» **Exercise description**:
Give the listing again exactly, omitting its images.

» **Supplied material**:
####################
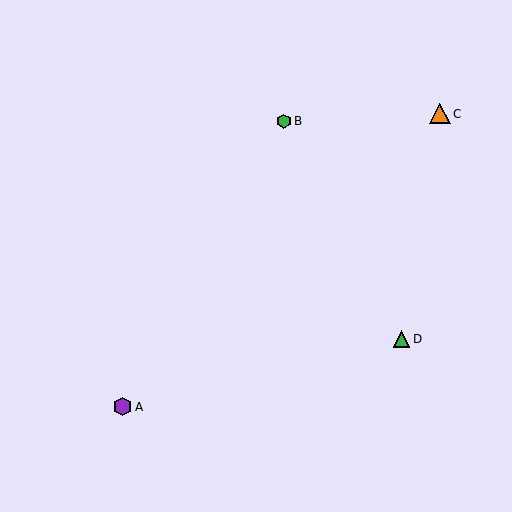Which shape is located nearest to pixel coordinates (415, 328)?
The green triangle (labeled D) at (401, 339) is nearest to that location.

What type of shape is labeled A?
Shape A is a purple hexagon.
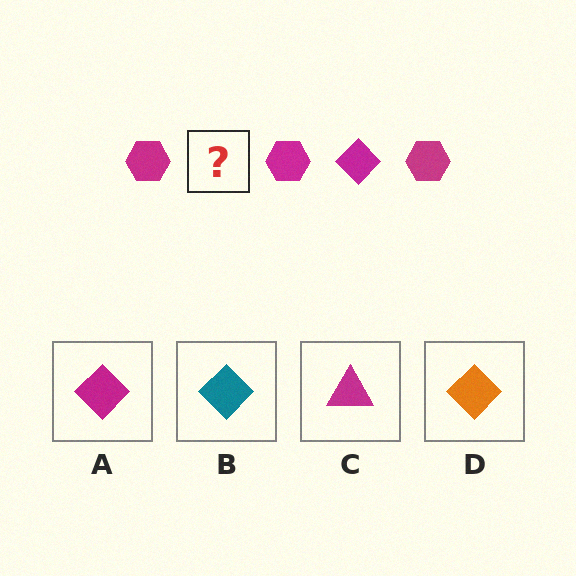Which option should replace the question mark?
Option A.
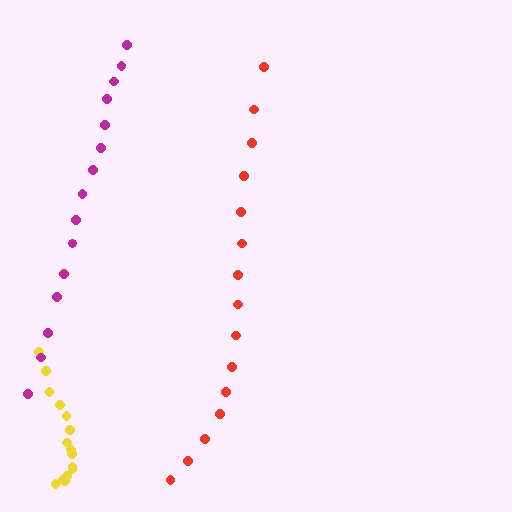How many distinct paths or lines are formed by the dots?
There are 3 distinct paths.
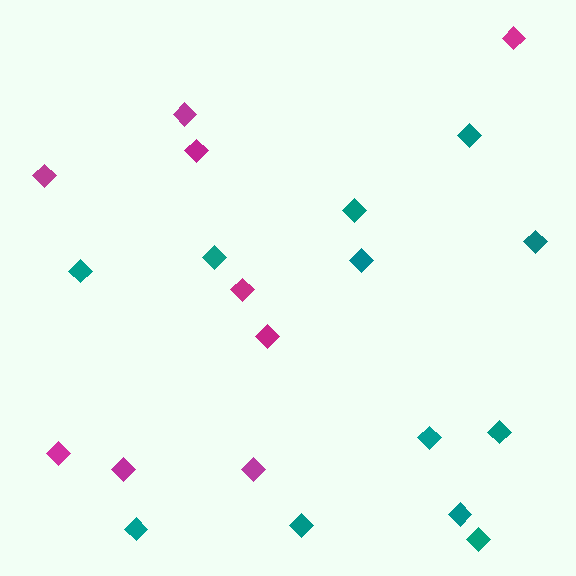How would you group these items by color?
There are 2 groups: one group of magenta diamonds (9) and one group of teal diamonds (12).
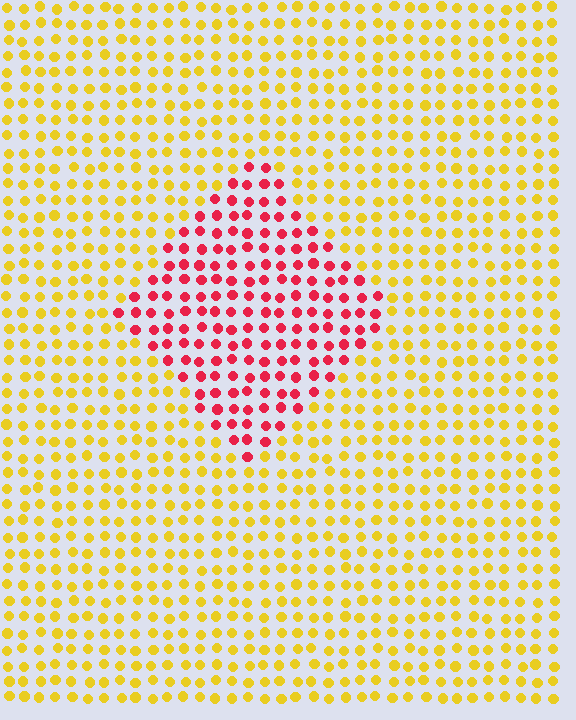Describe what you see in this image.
The image is filled with small yellow elements in a uniform arrangement. A diamond-shaped region is visible where the elements are tinted to a slightly different hue, forming a subtle color boundary.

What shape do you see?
I see a diamond.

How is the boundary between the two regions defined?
The boundary is defined purely by a slight shift in hue (about 64 degrees). Spacing, size, and orientation are identical on both sides.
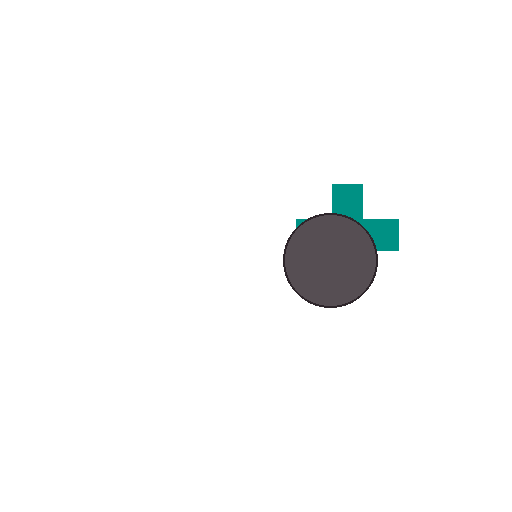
####################
» **Exercise answer**:
Which shape is located nearest to pixel coordinates (415, 328)?
The green triangle (labeled D) at (401, 339) is nearest to that location.

What type of shape is labeled A?
Shape A is a purple hexagon.
Which option should replace the question mark?
Option A.
How many distinct paths or lines are formed by the dots?
There are 3 distinct paths.
How would you group these items by color?
There are 2 groups: one group of magenta diamonds (9) and one group of teal diamonds (12).
Describe what you see in this image.
The image is filled with small yellow elements in a uniform arrangement. A diamond-shaped region is visible where the elements are tinted to a slightly different hue, forming a subtle color boundary.

What shape do you see?
I see a diamond.

How is the boundary between the two regions defined?
The boundary is defined purely by a slight shift in hue (about 64 degrees). Spacing, size, and orientation are identical on both sides.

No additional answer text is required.